Problem requirements | Copy exactly, and only, the lines from the line containing "Which shape has the smallest area?" through the last line of the records below, both included, and leave out any pictures.

— BEGIN Excerpted records —

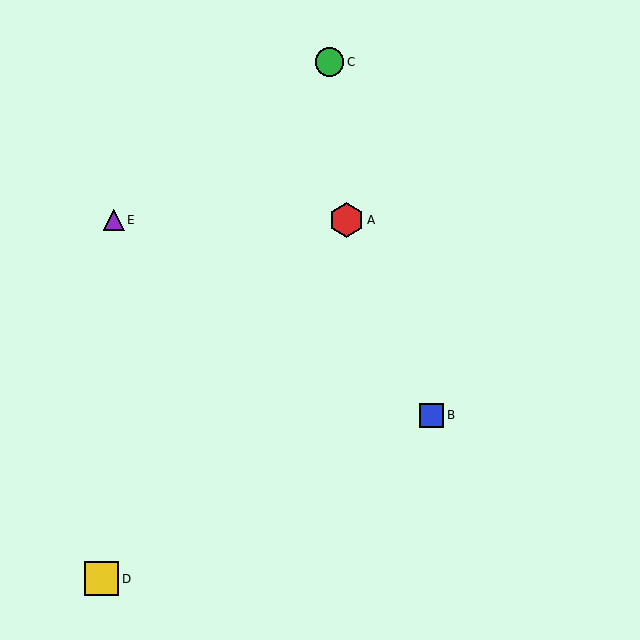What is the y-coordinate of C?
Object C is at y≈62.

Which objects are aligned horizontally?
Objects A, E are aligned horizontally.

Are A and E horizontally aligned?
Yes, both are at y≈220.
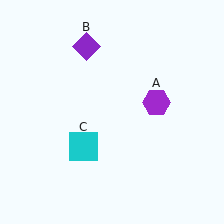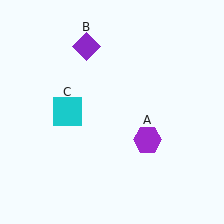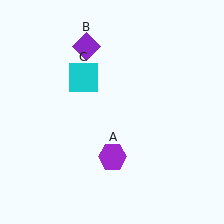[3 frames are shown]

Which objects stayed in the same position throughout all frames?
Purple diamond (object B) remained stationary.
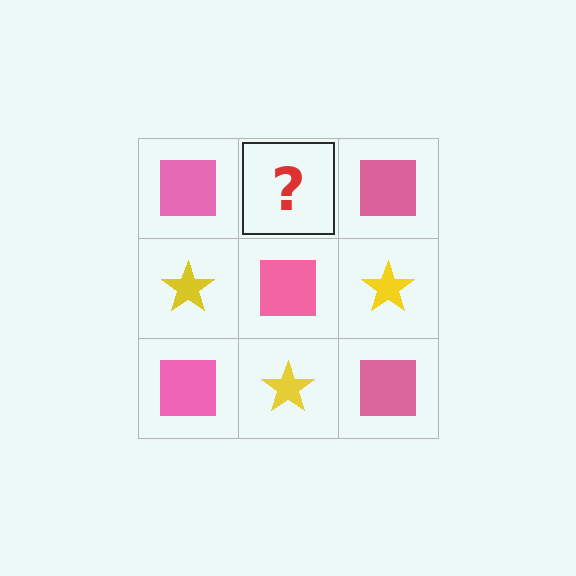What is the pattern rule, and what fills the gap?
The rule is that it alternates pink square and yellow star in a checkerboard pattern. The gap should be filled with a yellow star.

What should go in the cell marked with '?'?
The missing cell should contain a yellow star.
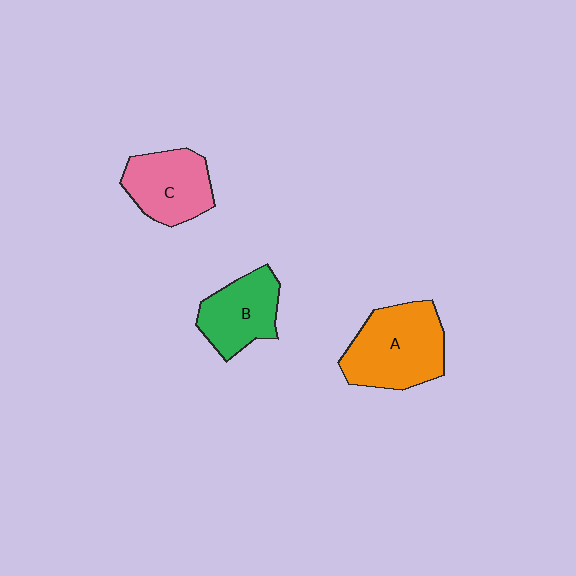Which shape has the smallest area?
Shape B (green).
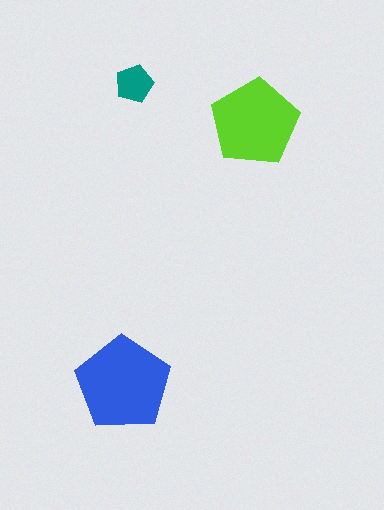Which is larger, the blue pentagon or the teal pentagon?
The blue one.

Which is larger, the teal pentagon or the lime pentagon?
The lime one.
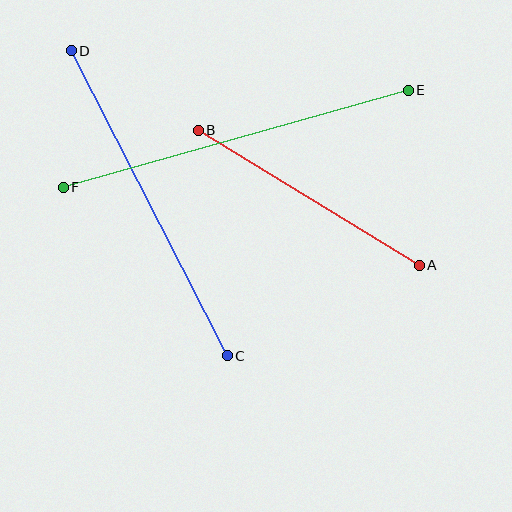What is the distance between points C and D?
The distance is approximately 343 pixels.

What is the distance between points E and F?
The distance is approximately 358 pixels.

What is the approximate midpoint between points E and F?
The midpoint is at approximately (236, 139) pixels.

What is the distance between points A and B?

— END Excerpted records —

Solution |
Which shape has the smallest area?
Shape B (green).
Which is larger, the blue pentagon or the teal pentagon?
The blue one.

Which is larger, the teal pentagon or the lime pentagon?
The lime one.
What is the distance between points C and D?
The distance is approximately 343 pixels.

What is the distance between points E and F?
The distance is approximately 358 pixels.

What is the approximate midpoint between points E and F?
The midpoint is at approximately (236, 139) pixels.

What is the distance between points A and B?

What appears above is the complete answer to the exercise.